== GIVEN TASK ==
From the line with "Which object is closest to the teal star?" to the final line of the records, reproduce every line exactly and only those lines.

Excerpt from a dataset:
◇ ◇ ◇ ◇ ◇

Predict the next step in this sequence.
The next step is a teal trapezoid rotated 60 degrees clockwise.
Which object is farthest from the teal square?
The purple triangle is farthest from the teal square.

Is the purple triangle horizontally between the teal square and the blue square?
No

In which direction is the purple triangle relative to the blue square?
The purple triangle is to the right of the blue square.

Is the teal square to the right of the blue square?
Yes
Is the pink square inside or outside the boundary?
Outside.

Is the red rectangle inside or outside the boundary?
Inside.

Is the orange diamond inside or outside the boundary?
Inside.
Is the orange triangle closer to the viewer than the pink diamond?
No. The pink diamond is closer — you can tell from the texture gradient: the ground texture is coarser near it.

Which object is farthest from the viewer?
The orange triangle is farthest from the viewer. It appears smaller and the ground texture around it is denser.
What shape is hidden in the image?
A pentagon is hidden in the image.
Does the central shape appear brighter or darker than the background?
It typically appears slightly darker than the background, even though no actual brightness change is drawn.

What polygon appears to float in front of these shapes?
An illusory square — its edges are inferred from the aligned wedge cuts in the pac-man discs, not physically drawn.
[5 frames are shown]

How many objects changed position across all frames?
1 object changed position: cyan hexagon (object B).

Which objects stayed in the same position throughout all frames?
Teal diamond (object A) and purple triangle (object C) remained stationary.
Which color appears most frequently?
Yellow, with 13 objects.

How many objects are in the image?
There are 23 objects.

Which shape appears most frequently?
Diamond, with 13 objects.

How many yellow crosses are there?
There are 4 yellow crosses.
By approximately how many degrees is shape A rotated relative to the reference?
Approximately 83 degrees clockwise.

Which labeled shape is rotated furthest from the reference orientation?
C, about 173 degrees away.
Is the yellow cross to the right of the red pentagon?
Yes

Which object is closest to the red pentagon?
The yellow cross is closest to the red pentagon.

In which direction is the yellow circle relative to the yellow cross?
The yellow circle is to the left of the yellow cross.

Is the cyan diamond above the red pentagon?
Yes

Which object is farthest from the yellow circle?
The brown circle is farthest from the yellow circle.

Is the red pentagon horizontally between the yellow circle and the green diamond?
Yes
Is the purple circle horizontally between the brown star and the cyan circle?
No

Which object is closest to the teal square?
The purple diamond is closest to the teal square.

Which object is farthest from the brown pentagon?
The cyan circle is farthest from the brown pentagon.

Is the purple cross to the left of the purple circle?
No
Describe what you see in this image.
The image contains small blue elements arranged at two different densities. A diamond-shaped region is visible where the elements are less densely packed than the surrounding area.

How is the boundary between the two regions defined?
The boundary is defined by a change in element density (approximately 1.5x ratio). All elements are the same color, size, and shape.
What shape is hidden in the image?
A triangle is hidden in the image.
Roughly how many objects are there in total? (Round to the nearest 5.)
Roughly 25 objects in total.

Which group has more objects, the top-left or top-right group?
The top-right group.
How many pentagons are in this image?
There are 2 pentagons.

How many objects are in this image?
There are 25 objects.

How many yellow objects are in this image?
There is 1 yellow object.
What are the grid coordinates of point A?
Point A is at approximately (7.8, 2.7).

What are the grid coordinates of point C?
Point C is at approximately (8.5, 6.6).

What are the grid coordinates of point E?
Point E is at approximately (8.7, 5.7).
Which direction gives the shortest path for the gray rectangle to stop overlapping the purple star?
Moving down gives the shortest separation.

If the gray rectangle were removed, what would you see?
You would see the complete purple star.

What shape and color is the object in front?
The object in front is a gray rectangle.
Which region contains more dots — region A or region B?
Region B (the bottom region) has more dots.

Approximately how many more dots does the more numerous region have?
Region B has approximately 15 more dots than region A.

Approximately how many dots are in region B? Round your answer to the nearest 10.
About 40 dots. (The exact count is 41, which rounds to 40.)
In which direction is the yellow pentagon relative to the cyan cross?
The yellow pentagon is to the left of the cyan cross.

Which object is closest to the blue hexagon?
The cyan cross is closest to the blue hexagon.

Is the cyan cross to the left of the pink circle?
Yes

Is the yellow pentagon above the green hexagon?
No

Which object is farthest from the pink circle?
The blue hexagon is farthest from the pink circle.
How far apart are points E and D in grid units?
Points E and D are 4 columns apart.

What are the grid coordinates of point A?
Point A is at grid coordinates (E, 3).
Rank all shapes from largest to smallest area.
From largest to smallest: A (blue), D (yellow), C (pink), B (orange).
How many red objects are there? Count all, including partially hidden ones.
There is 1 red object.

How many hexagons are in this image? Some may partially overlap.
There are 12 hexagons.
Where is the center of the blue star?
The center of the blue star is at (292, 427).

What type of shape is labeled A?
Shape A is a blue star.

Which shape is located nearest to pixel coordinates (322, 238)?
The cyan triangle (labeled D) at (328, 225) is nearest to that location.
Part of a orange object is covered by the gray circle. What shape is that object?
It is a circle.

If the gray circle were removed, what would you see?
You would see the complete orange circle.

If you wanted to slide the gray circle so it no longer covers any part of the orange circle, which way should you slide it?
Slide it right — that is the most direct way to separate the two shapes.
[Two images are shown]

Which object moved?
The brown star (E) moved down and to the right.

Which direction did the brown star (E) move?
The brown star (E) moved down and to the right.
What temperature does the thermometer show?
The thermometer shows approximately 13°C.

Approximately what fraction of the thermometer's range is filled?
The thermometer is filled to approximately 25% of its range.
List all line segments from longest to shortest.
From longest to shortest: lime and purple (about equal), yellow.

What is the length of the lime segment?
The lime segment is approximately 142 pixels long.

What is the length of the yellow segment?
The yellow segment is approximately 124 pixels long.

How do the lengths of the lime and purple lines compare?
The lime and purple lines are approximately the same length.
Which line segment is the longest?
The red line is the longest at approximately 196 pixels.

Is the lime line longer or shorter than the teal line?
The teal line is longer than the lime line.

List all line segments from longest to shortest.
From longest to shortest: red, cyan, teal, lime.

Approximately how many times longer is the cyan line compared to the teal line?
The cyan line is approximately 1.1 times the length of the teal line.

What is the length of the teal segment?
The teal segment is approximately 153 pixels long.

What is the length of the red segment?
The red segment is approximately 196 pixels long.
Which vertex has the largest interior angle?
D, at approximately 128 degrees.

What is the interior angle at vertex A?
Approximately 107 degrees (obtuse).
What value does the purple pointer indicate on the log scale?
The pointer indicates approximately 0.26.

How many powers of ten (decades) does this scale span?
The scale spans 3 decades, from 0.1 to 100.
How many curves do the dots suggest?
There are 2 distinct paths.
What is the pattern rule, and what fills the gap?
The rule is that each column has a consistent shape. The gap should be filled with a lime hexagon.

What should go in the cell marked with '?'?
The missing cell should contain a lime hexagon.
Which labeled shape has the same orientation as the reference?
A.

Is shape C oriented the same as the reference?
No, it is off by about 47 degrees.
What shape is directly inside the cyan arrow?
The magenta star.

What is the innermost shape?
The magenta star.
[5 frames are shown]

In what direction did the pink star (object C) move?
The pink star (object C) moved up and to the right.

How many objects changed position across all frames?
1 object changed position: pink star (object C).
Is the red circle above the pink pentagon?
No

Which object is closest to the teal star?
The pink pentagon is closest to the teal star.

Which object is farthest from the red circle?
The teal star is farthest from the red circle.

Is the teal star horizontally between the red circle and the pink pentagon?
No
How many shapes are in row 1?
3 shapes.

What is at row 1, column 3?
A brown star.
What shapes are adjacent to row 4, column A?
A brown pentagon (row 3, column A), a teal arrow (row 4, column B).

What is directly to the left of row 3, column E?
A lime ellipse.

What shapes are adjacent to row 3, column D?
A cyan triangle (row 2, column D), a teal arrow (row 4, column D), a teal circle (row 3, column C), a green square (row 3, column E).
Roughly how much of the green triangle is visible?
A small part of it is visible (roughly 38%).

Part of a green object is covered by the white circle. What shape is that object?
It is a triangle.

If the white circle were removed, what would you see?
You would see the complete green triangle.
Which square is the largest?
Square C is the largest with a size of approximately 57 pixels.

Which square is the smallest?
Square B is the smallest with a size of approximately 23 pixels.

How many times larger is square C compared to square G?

◇ ◇ ◇ ◇ ◇

== WRITTEN RESPONSE ==
Which object is closest to the teal star?
The pink pentagon is closest to the teal star.

Which object is farthest from the red circle?
The teal star is farthest from the red circle.

Is the teal star horizontally between the red circle and the pink pentagon?
No
How many shapes are in row 1?
3 shapes.

What is at row 1, column 3?
A brown star.
What shapes are adjacent to row 4, column A?
A brown pentagon (row 3, column A), a teal arrow (row 4, column B).

What is directly to the left of row 3, column E?
A lime ellipse.

What shapes are adjacent to row 3, column D?
A cyan triangle (row 2, column D), a teal arrow (row 4, column D), a teal circle (row 3, column C), a green square (row 3, column E).
Roughly how much of the green triangle is visible?
A small part of it is visible (roughly 38%).

Part of a green object is covered by the white circle. What shape is that object?
It is a triangle.

If the white circle were removed, what would you see?
You would see the complete green triangle.
Which square is the largest?
Square C is the largest with a size of approximately 57 pixels.

Which square is the smallest?
Square B is the smallest with a size of approximately 23 pixels.

How many times larger is square C compared to square G?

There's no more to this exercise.